[start of RECORDS PROVIDED]

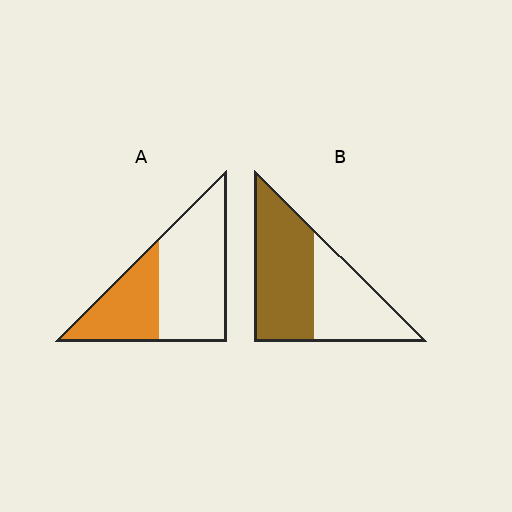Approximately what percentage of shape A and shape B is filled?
A is approximately 35% and B is approximately 55%.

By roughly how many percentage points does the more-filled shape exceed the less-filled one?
By roughly 20 percentage points (B over A).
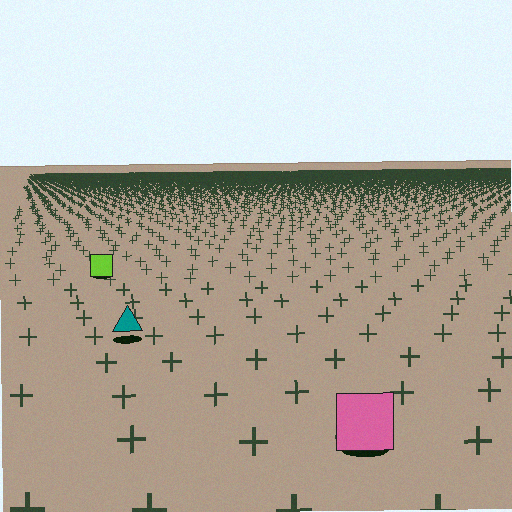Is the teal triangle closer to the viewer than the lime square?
Yes. The teal triangle is closer — you can tell from the texture gradient: the ground texture is coarser near it.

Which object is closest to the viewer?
The pink square is closest. The texture marks near it are larger and more spread out.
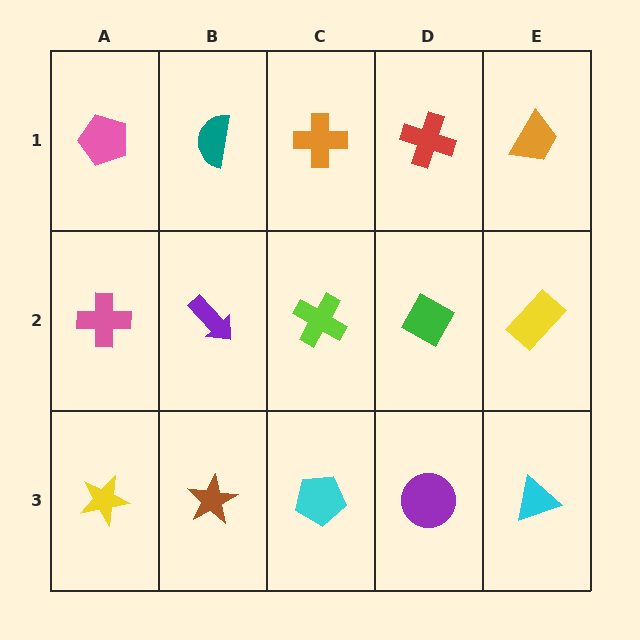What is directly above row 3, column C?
A lime cross.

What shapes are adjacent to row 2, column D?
A red cross (row 1, column D), a purple circle (row 3, column D), a lime cross (row 2, column C), a yellow rectangle (row 2, column E).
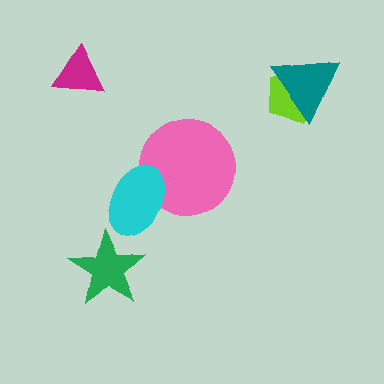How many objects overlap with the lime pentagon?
1 object overlaps with the lime pentagon.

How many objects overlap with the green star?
0 objects overlap with the green star.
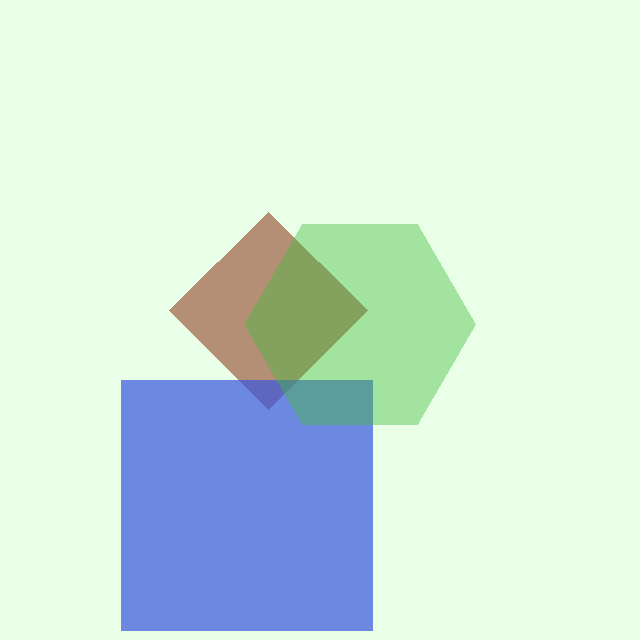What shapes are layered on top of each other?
The layered shapes are: a brown diamond, a blue square, a green hexagon.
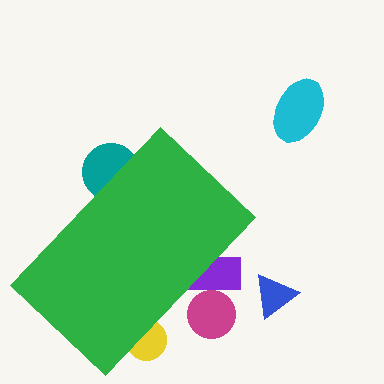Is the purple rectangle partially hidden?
Yes, the purple rectangle is partially hidden behind the green rectangle.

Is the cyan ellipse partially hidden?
No, the cyan ellipse is fully visible.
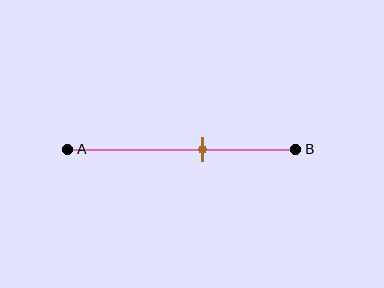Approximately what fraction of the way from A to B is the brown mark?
The brown mark is approximately 60% of the way from A to B.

[end of RECORDS PROVIDED]

■ GIVEN TASK: Repeat the records above verbatim, with no pictures in the result.

■ WRITTEN ANSWER:
Approximately what percentage of shape A and shape B is filled?
A is approximately 35% and B is approximately 55%.

By roughly how many percentage points does the more-filled shape exceed the less-filled one?
By roughly 20 percentage points (B over A).
Is the teal triangle closer to the viewer than the lime square?
Yes. The teal triangle is closer — you can tell from the texture gradient: the ground texture is coarser near it.

Which object is closest to the viewer?
The pink square is closest. The texture marks near it are larger and more spread out.
What is directly above row 3, column C?
A lime cross.

What shapes are adjacent to row 2, column D?
A red cross (row 1, column D), a purple circle (row 3, column D), a lime cross (row 2, column C), a yellow rectangle (row 2, column E).
How many objects overlap with the lime pentagon?
1 object overlaps with the lime pentagon.

How many objects overlap with the green star?
0 objects overlap with the green star.
What shapes are layered on top of each other?
The layered shapes are: a brown diamond, a blue square, a green hexagon.
Is the purple rectangle partially hidden?
Yes, the purple rectangle is partially hidden behind the green rectangle.

Is the cyan ellipse partially hidden?
No, the cyan ellipse is fully visible.
Approximately what fraction of the way from A to B is the brown mark?
The brown mark is approximately 60% of the way from A to B.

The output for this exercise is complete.